PROBLEM TO SOLVE
Only the lines from the one holding "Is the brown diamond to" to the end should be retyped, exactly, with both ends included and no pictures.

[start of EXERCISE MATERIALS]

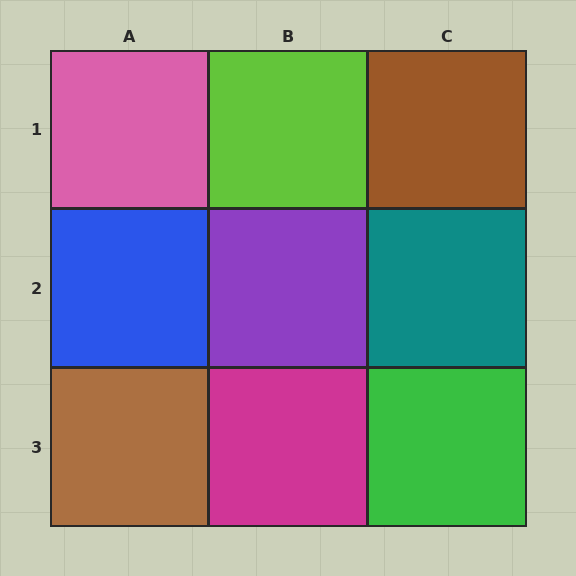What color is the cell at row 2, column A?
Blue.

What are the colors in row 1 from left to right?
Pink, lime, brown.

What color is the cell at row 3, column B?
Magenta.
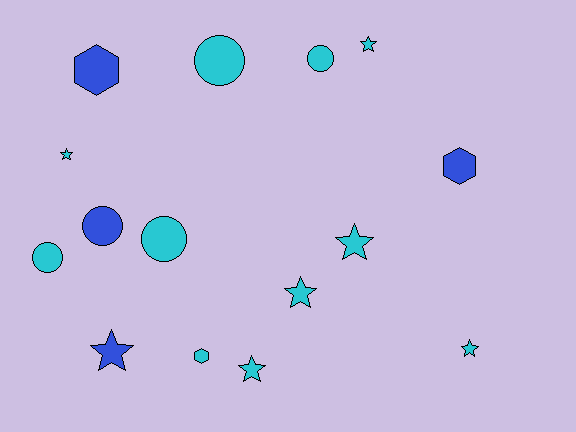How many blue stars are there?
There is 1 blue star.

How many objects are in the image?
There are 15 objects.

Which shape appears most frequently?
Star, with 7 objects.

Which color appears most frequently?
Cyan, with 11 objects.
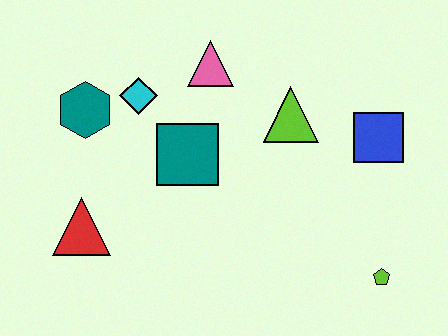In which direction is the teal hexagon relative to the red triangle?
The teal hexagon is above the red triangle.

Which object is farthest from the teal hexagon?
The lime pentagon is farthest from the teal hexagon.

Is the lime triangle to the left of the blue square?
Yes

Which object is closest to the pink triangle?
The cyan diamond is closest to the pink triangle.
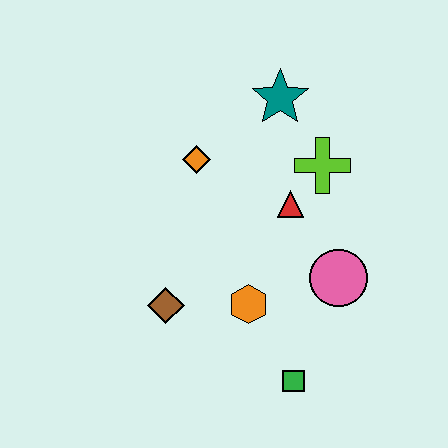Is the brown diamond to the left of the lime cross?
Yes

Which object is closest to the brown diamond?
The orange hexagon is closest to the brown diamond.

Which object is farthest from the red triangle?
The green square is farthest from the red triangle.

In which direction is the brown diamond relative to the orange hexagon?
The brown diamond is to the left of the orange hexagon.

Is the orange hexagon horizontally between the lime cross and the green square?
No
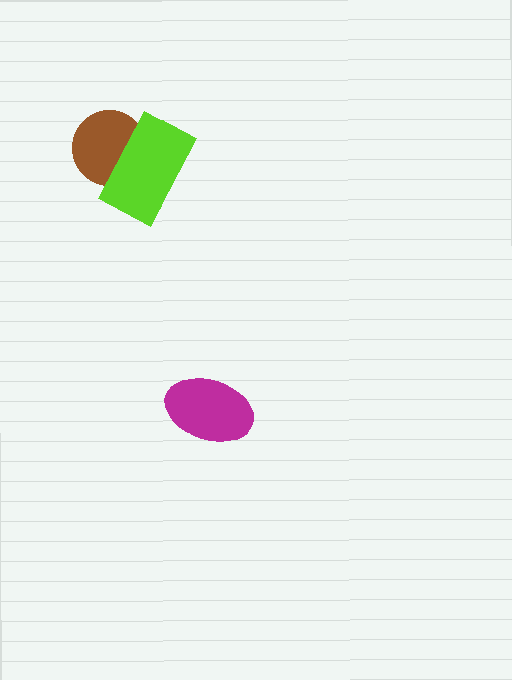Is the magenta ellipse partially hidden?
No, no other shape covers it.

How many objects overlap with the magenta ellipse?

[end of EXERCISE MATERIALS]

RESULT OF THE EXERCISE
Is the brown diamond to the left of the lime cross?
Yes

Which object is closest to the brown diamond?
The orange hexagon is closest to the brown diamond.

Which object is farthest from the red triangle?
The green square is farthest from the red triangle.

In which direction is the brown diamond relative to the orange hexagon?
The brown diamond is to the left of the orange hexagon.

Is the orange hexagon horizontally between the lime cross and the green square?
No
Is the magenta ellipse partially hidden?
No, no other shape covers it.

How many objects overlap with the magenta ellipse?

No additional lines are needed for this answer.